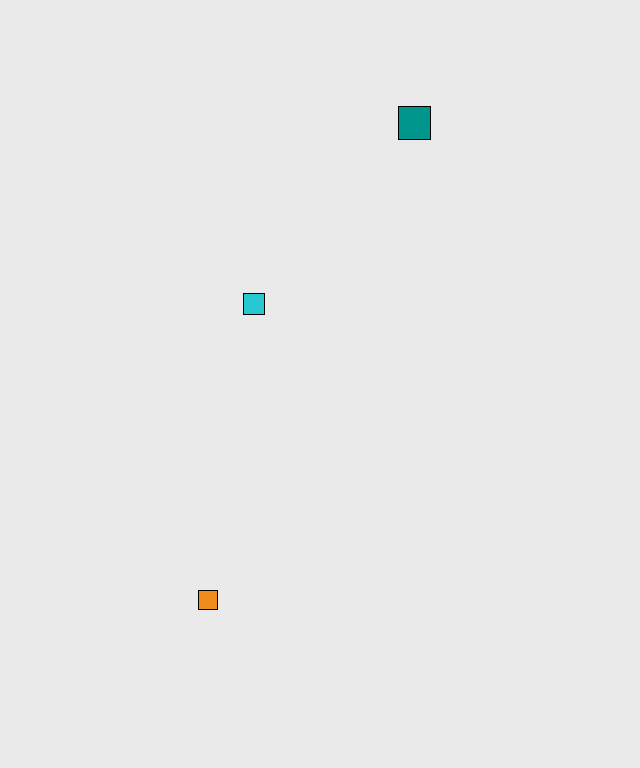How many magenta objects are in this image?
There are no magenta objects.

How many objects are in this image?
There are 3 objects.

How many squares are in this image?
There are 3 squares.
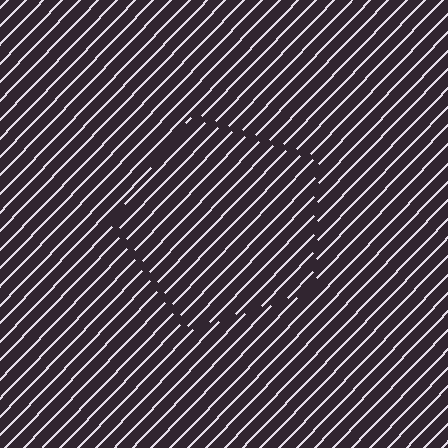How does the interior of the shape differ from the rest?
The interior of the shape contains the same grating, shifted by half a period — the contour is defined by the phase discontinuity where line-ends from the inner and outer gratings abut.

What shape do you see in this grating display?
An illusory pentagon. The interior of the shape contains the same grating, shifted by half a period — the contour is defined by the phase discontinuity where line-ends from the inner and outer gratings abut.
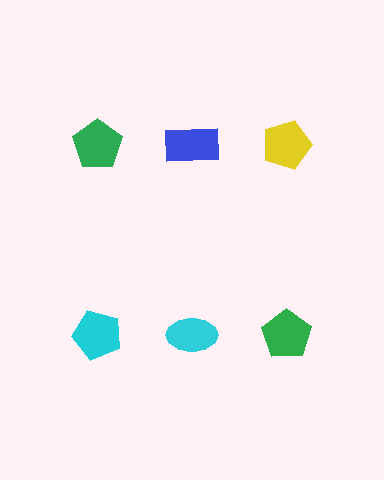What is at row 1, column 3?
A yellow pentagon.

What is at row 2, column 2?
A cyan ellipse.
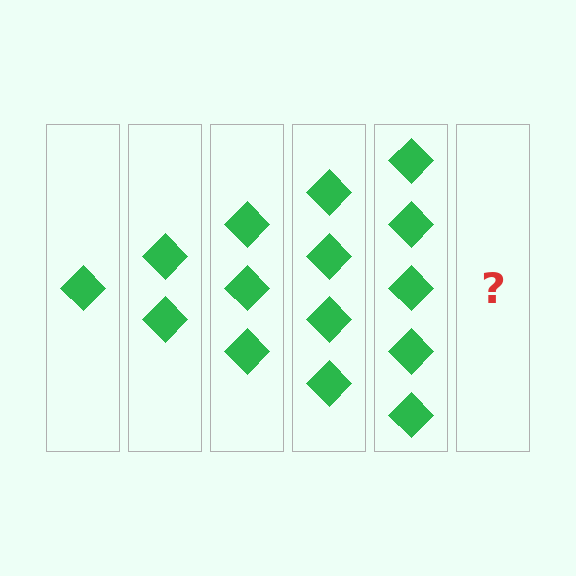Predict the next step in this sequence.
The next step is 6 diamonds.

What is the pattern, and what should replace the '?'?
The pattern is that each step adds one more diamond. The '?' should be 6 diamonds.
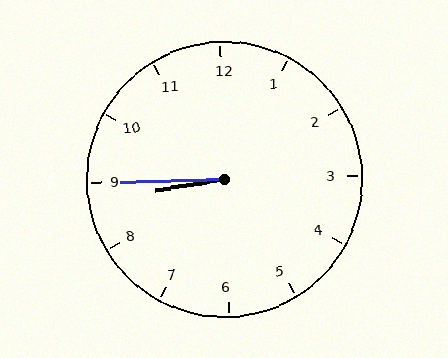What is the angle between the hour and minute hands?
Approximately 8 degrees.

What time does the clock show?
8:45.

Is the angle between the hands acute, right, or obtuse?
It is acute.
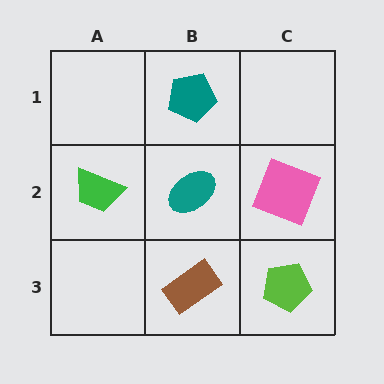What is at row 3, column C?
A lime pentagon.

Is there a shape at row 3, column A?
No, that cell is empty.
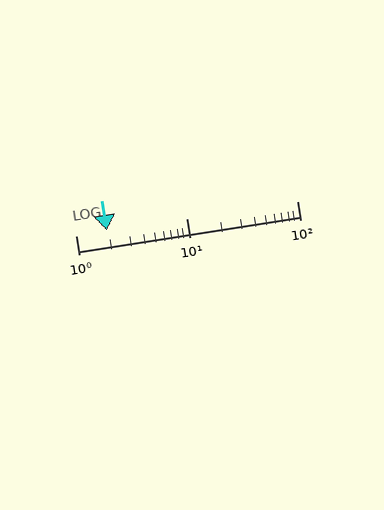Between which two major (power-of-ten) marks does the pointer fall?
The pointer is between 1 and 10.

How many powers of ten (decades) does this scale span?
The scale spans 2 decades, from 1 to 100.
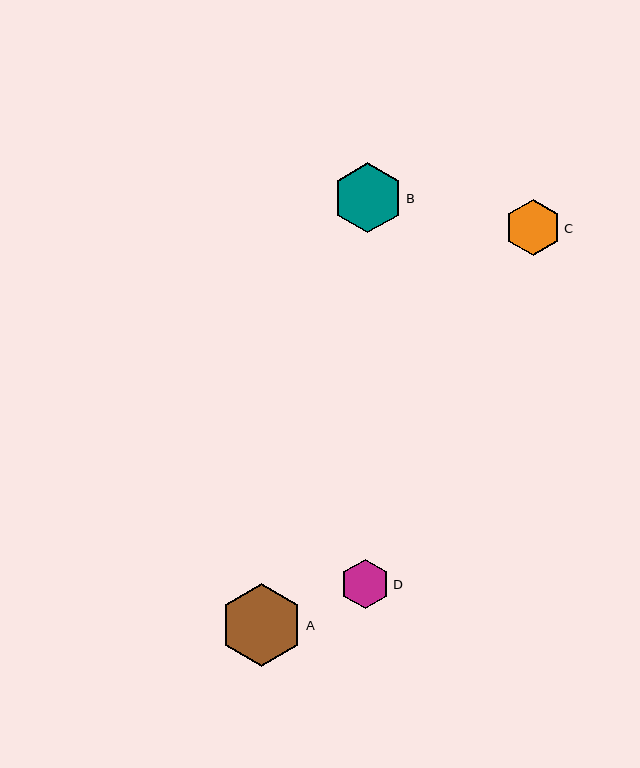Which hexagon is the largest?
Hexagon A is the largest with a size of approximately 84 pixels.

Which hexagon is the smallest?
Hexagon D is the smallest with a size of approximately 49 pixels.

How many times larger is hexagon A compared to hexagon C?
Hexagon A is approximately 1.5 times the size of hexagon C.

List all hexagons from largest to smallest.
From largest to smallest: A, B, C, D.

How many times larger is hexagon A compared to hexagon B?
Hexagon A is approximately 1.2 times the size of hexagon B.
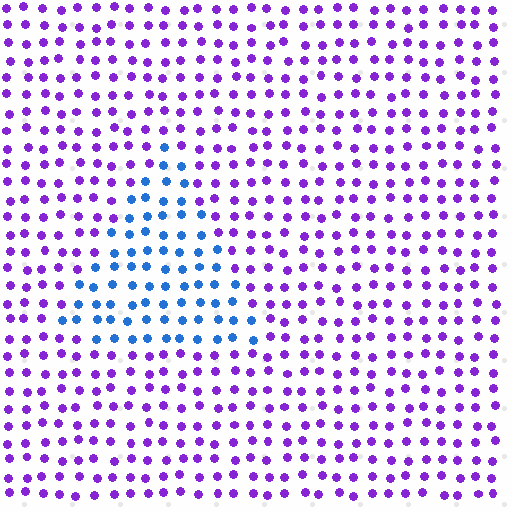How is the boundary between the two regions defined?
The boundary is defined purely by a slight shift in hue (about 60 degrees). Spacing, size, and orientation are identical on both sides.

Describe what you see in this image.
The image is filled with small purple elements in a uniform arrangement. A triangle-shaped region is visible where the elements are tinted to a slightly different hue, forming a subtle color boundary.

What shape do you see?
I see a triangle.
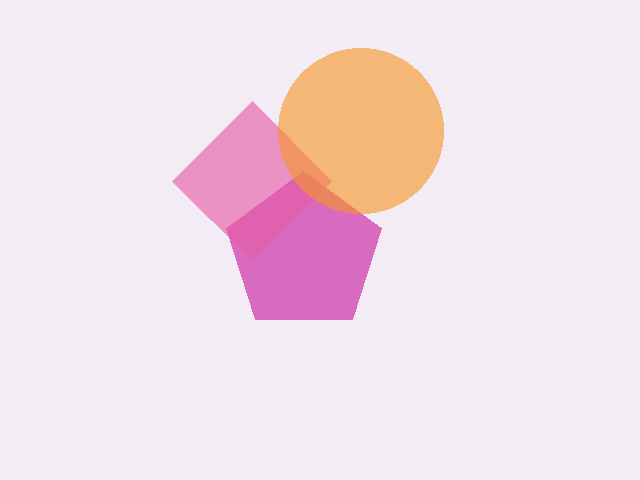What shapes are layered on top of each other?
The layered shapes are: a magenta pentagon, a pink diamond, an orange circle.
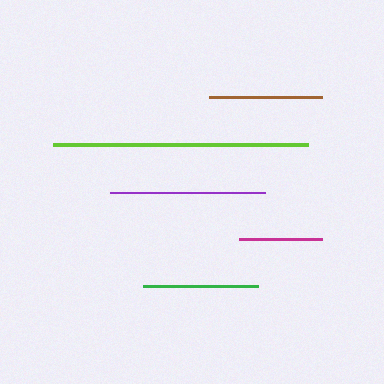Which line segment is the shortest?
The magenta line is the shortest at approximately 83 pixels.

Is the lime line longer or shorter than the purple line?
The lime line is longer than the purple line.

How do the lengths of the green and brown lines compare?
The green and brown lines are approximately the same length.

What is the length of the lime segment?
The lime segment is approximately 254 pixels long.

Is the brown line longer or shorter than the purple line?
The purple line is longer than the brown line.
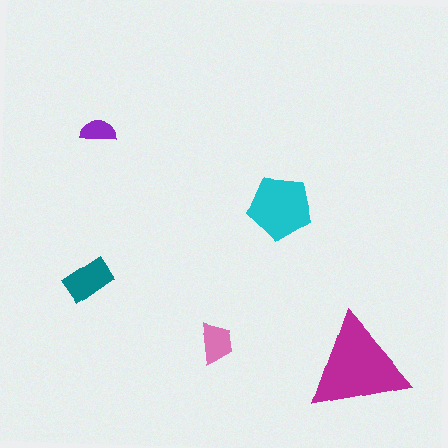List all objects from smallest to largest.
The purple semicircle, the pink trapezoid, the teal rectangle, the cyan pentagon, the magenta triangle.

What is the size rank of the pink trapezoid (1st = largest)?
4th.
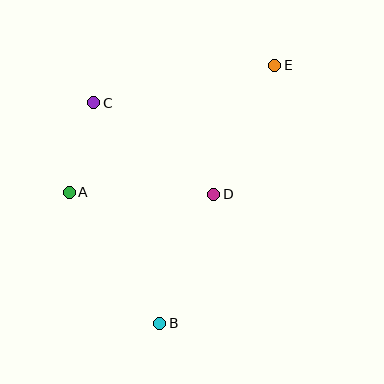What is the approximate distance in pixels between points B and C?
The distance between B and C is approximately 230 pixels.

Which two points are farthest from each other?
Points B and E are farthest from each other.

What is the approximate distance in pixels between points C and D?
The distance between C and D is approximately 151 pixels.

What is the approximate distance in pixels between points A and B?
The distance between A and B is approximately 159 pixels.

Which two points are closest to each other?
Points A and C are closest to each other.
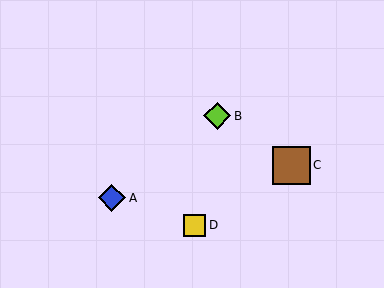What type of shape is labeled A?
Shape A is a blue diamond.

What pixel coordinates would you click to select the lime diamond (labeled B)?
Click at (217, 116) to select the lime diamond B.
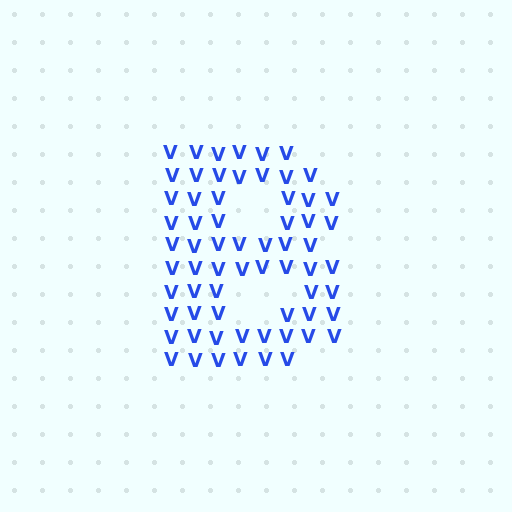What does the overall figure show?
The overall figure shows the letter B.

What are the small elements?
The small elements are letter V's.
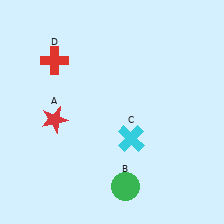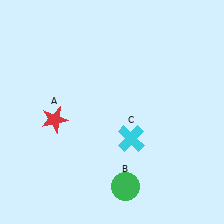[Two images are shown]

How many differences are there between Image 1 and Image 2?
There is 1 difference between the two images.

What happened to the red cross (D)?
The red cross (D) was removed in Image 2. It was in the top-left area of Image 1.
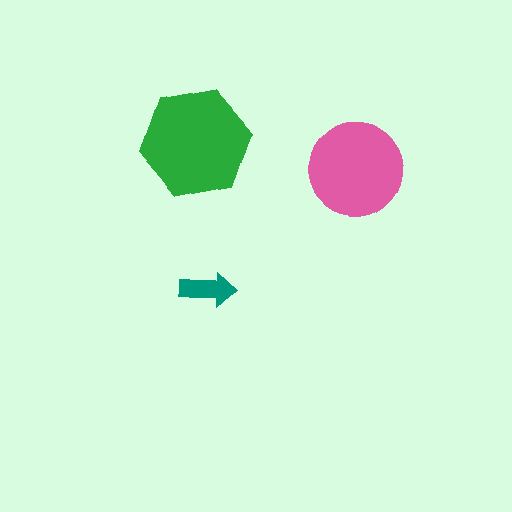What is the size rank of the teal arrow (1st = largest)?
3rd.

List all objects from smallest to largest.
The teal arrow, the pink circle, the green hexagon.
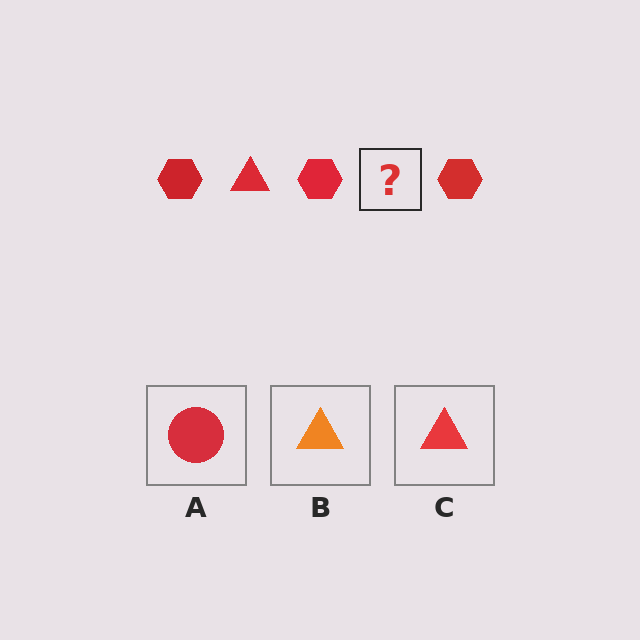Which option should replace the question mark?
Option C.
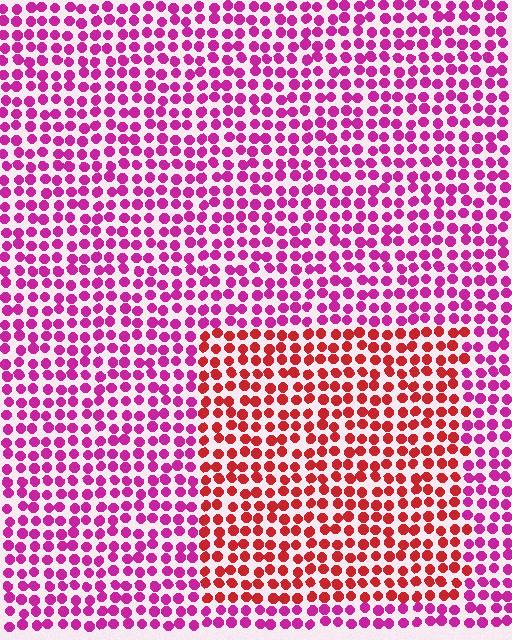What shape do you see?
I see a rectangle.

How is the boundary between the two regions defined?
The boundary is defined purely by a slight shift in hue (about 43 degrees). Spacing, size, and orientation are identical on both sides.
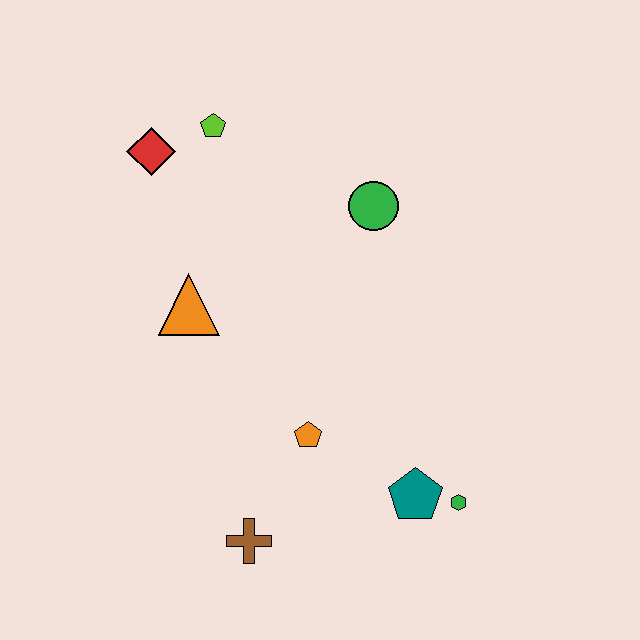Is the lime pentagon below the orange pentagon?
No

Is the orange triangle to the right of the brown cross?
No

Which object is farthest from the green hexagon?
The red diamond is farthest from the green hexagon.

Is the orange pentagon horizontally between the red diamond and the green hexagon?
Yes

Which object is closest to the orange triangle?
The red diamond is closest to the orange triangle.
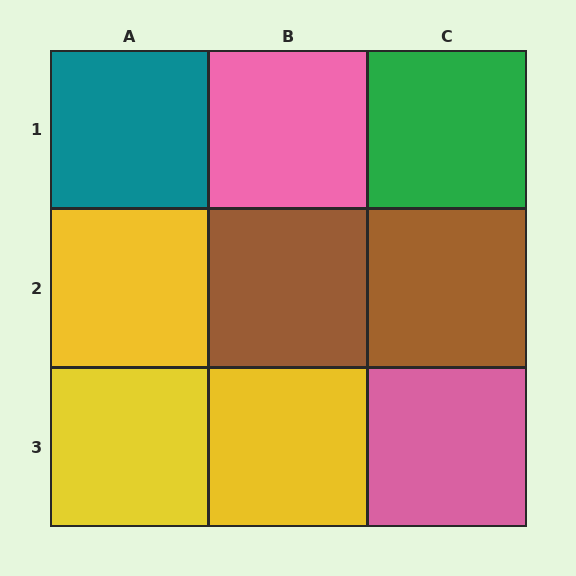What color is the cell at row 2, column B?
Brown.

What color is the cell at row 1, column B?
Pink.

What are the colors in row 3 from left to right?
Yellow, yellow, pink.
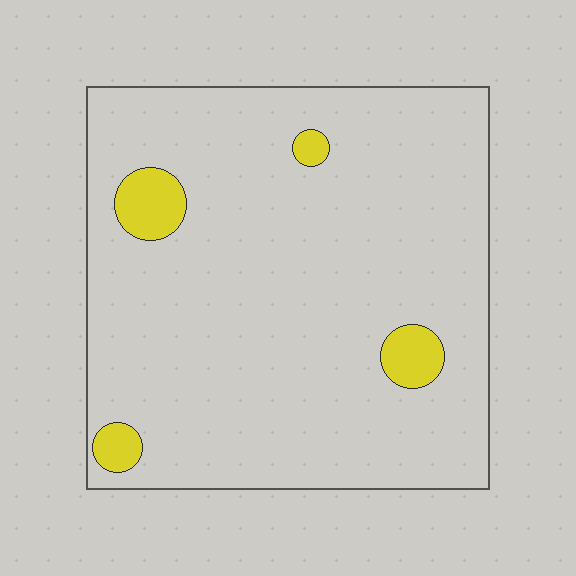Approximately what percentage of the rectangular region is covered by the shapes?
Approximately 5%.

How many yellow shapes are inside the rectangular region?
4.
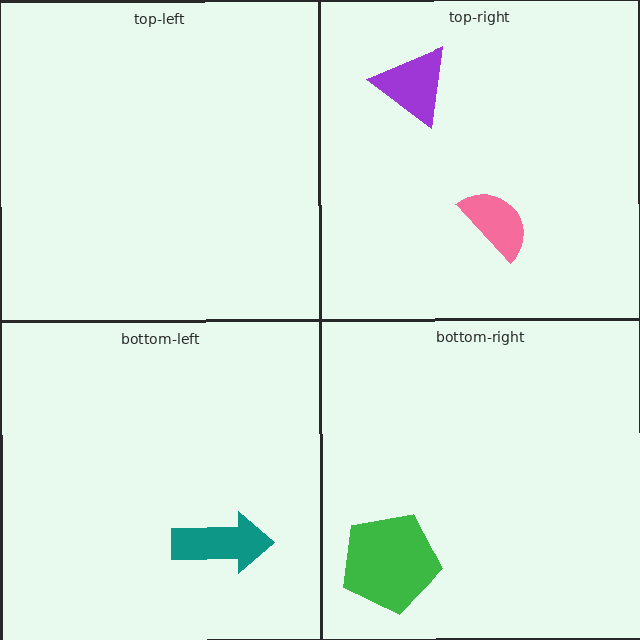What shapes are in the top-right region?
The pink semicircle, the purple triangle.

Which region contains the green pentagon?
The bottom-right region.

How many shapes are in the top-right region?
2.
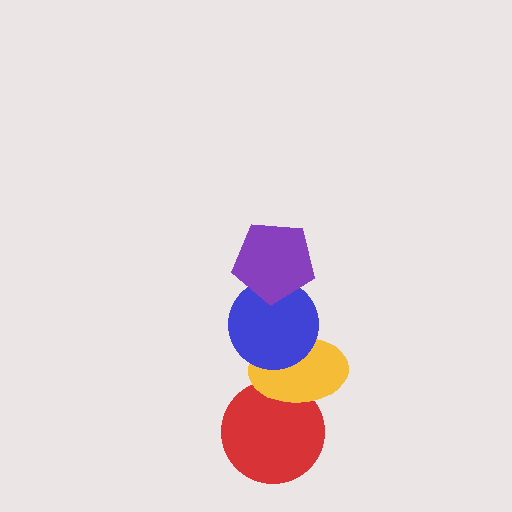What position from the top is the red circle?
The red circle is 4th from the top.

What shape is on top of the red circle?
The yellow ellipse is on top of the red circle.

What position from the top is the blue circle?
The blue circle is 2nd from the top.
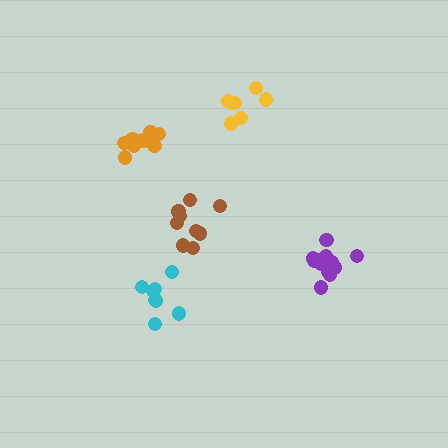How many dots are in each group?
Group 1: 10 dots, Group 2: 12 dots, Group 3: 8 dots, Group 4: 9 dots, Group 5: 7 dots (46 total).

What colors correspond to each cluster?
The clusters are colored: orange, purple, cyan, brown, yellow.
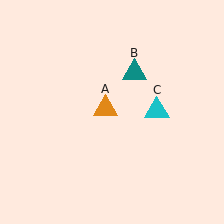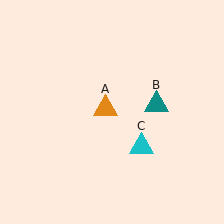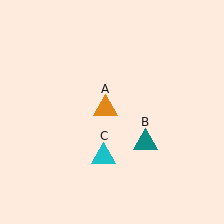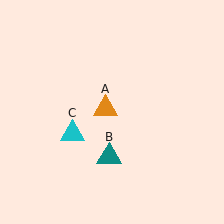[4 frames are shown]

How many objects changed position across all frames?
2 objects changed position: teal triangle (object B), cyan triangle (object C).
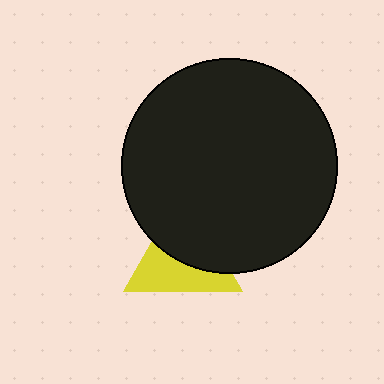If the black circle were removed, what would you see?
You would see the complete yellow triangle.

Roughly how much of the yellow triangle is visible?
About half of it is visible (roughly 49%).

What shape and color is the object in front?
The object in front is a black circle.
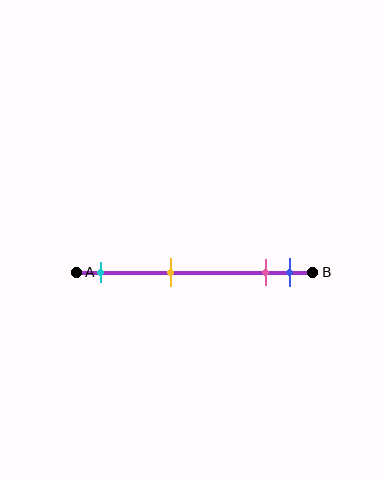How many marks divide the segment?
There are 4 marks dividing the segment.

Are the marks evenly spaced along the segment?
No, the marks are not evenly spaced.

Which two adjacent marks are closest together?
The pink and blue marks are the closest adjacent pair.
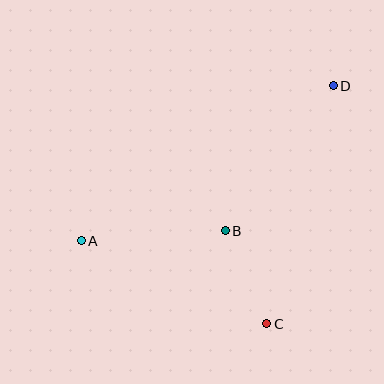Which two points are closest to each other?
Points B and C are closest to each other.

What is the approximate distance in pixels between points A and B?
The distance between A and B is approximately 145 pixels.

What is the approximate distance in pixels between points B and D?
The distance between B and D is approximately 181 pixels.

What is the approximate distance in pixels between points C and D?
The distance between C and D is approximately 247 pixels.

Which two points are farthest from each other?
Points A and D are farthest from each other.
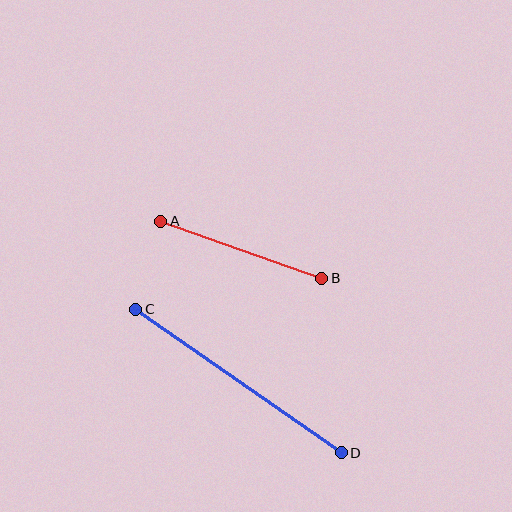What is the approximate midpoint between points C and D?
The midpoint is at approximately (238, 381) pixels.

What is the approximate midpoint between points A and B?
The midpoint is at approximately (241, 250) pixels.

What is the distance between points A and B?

- - -

• What to work on
Quote exactly the lines from the one that contains "points B and D?" through the end of the listing above, both ends included, leaving out the pictures.

• The answer
What is the approximate distance in pixels between points B and D?
The distance between B and D is approximately 181 pixels.

What is the approximate distance in pixels between points C and D?
The distance between C and D is approximately 247 pixels.

Which two points are farthest from each other?
Points A and D are farthest from each other.
What is the approximate midpoint between points C and D?
The midpoint is at approximately (238, 381) pixels.

What is the approximate midpoint between points A and B?
The midpoint is at approximately (241, 250) pixels.

What is the distance between points A and B?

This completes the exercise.